Job
The lines to transcribe begin with the one containing "What is the interior angle at vertex D?" and end with the last line below; reproduce them exactly, without the pictures.

----------

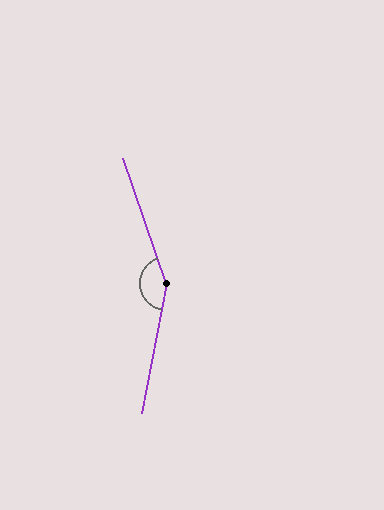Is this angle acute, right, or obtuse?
It is obtuse.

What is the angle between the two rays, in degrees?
Approximately 150 degrees.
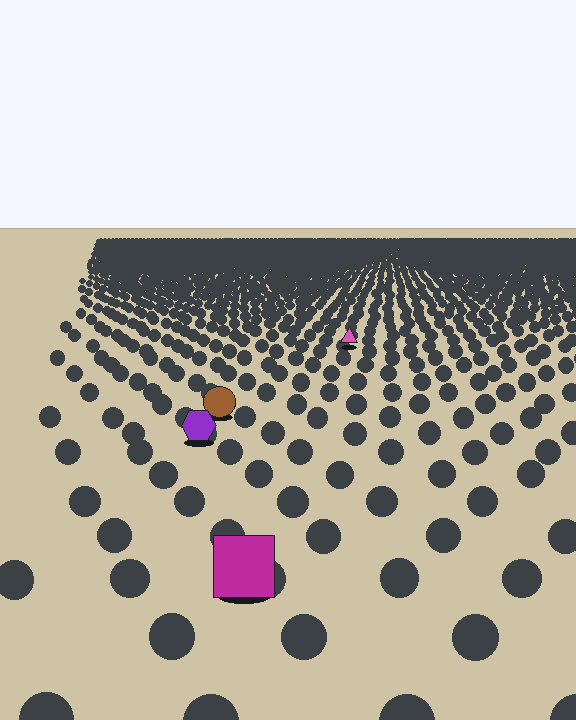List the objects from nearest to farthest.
From nearest to farthest: the magenta square, the purple hexagon, the brown circle, the pink triangle.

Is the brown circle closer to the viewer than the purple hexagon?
No. The purple hexagon is closer — you can tell from the texture gradient: the ground texture is coarser near it.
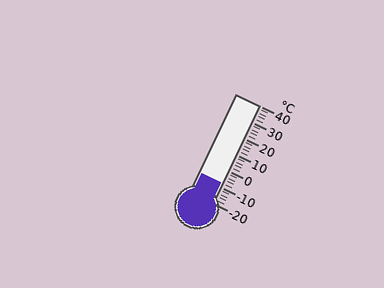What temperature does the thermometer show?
The thermometer shows approximately -8°C.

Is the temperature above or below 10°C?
The temperature is below 10°C.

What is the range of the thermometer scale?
The thermometer scale ranges from -20°C to 40°C.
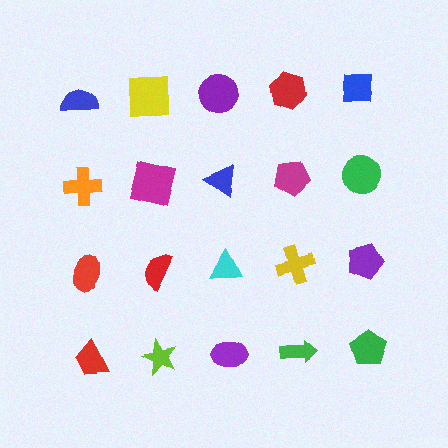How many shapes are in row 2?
5 shapes.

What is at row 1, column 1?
A blue semicircle.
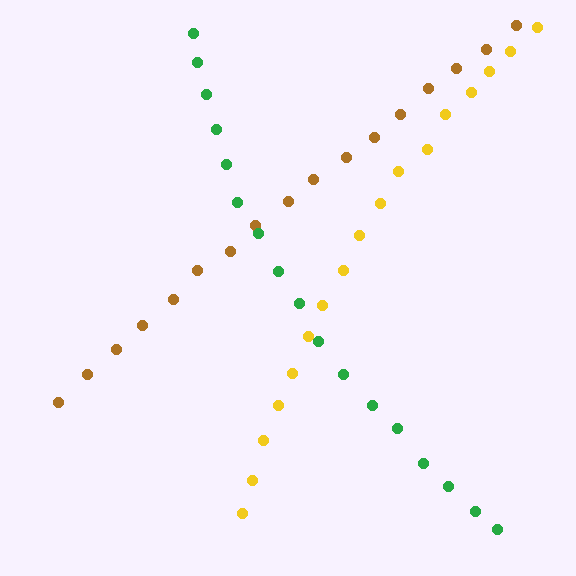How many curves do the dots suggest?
There are 3 distinct paths.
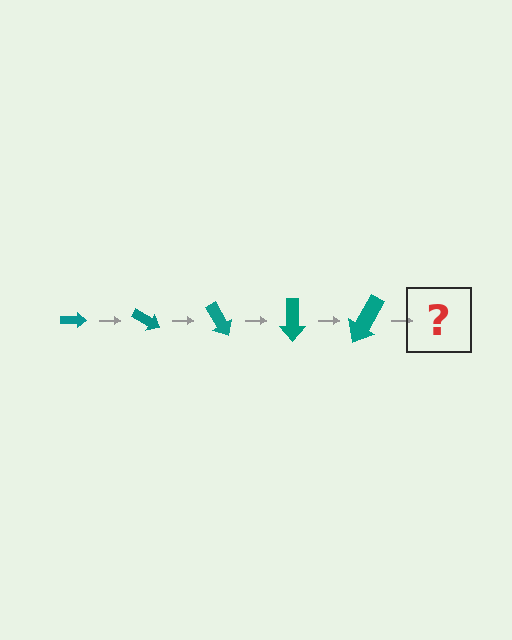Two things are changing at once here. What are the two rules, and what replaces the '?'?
The two rules are that the arrow grows larger each step and it rotates 30 degrees clockwise each step. The '?' should be an arrow, larger than the previous one and rotated 150 degrees clockwise from the start.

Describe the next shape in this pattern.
It should be an arrow, larger than the previous one and rotated 150 degrees clockwise from the start.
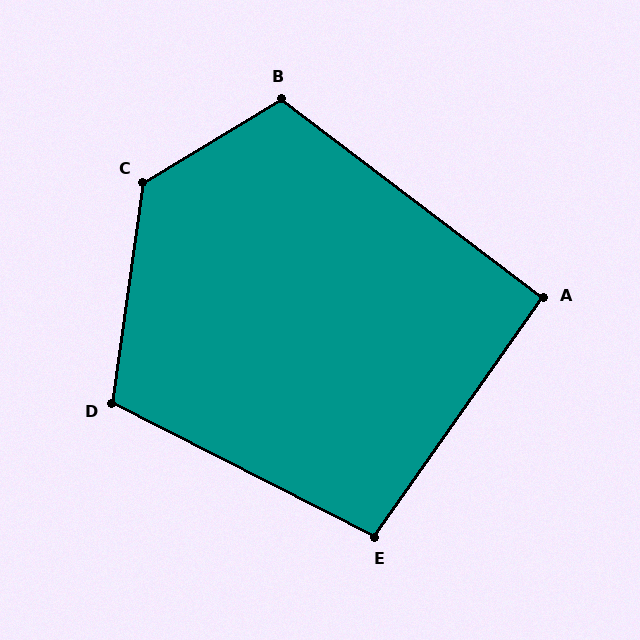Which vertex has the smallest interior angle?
A, at approximately 92 degrees.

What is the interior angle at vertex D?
Approximately 109 degrees (obtuse).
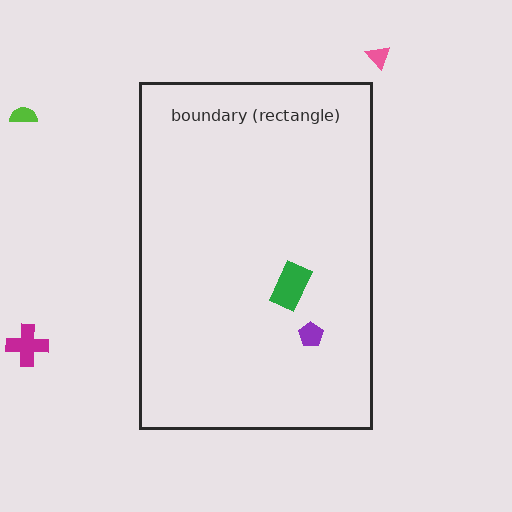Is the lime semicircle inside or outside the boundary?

----------

Result
What is the interior angle at vertex D?
Approximately 109 degrees (obtuse).
Is the lime semicircle inside or outside the boundary?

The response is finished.